[LISTING start]
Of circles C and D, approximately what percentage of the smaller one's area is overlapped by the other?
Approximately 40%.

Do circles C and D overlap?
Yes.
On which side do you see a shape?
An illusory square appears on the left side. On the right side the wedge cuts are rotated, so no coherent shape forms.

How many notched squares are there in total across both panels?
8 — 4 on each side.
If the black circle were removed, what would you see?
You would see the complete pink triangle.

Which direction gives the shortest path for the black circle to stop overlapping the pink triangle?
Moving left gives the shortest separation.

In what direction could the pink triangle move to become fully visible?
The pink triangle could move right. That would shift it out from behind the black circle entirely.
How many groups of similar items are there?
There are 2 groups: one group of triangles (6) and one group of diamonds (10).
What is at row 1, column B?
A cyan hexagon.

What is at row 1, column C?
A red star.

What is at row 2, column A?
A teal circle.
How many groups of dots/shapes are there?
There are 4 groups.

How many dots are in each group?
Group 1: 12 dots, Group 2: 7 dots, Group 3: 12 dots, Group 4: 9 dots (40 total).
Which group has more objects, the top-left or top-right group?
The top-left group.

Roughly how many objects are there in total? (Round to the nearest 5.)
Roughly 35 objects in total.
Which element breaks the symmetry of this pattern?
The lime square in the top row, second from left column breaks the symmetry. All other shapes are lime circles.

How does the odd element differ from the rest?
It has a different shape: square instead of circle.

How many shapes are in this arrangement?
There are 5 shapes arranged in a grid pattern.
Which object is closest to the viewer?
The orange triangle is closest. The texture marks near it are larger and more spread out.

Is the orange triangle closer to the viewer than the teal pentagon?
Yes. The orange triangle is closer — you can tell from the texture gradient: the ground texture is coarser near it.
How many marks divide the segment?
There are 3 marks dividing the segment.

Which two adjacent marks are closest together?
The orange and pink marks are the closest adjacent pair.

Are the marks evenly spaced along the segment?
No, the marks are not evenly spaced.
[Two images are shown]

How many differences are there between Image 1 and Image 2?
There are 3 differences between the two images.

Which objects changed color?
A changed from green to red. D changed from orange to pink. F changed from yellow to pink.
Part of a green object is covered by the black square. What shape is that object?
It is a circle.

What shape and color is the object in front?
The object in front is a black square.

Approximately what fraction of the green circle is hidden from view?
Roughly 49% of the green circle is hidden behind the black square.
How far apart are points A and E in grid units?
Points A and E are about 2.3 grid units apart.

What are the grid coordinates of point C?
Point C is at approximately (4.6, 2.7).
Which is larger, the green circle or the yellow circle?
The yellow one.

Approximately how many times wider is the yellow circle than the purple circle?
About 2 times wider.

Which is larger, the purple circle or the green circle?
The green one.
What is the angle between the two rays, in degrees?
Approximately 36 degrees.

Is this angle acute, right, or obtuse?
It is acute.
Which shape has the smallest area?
[LISTING end]
[PROBLEM DESCRIPTION] Reproduce every entry shown above, precisely as it stands.

[RESPONSE TO THE TASK]
Of circles C and D, approximately what percentage of the smaller one's area is overlapped by the other?
Approximately 40%.

Do circles C and D overlap?
Yes.
On which side do you see a shape?
An illusory square appears on the left side. On the right side the wedge cuts are rotated, so no coherent shape forms.

How many notched squares are there in total across both panels?
8 — 4 on each side.
If the black circle were removed, what would you see?
You would see the complete pink triangle.

Which direction gives the shortest path for the black circle to stop overlapping the pink triangle?
Moving left gives the shortest separation.

In what direction could the pink triangle move to become fully visible?
The pink triangle could move right. That would shift it out from behind the black circle entirely.
How many groups of similar items are there?
There are 2 groups: one group of triangles (6) and one group of diamonds (10).
What is at row 1, column B?
A cyan hexagon.

What is at row 1, column C?
A red star.

What is at row 2, column A?
A teal circle.
How many groups of dots/shapes are there?
There are 4 groups.

How many dots are in each group?
Group 1: 12 dots, Group 2: 7 dots, Group 3: 12 dots, Group 4: 9 dots (40 total).
Which group has more objects, the top-left or top-right group?
The top-left group.

Roughly how many objects are there in total? (Round to the nearest 5.)
Roughly 35 objects in total.
Which element breaks the symmetry of this pattern?
The lime square in the top row, second from left column breaks the symmetry. All other shapes are lime circles.

How does the odd element differ from the rest?
It has a different shape: square instead of circle.

How many shapes are in this arrangement?
There are 5 shapes arranged in a grid pattern.
Which object is closest to the viewer?
The orange triangle is closest. The texture marks near it are larger and more spread out.

Is the orange triangle closer to the viewer than the teal pentagon?
Yes. The orange triangle is closer — you can tell from the texture gradient: the ground texture is coarser near it.
How many marks divide the segment?
There are 3 marks dividing the segment.

Which two adjacent marks are closest together?
The orange and pink marks are the closest adjacent pair.

Are the marks evenly spaced along the segment?
No, the marks are not evenly spaced.
[Two images are shown]

How many differences are there between Image 1 and Image 2?
There are 3 differences between the two images.

Which objects changed color?
A changed from green to red. D changed from orange to pink. F changed from yellow to pink.
Part of a green object is covered by the black square. What shape is that object?
It is a circle.

What shape and color is the object in front?
The object in front is a black square.

Approximately what fraction of the green circle is hidden from view?
Roughly 49% of the green circle is hidden behind the black square.
How far apart are points A and E in grid units?
Points A and E are about 2.3 grid units apart.

What are the grid coordinates of point C?
Point C is at approximately (4.6, 2.7).
Which is larger, the green circle or the yellow circle?
The yellow one.

Approximately how many times wider is the yellow circle than the purple circle?
About 2 times wider.

Which is larger, the purple circle or the green circle?
The green one.
What is the angle between the two rays, in degrees?
Approximately 36 degrees.

Is this angle acute, right, or obtuse?
It is acute.
Which shape has the smallest area?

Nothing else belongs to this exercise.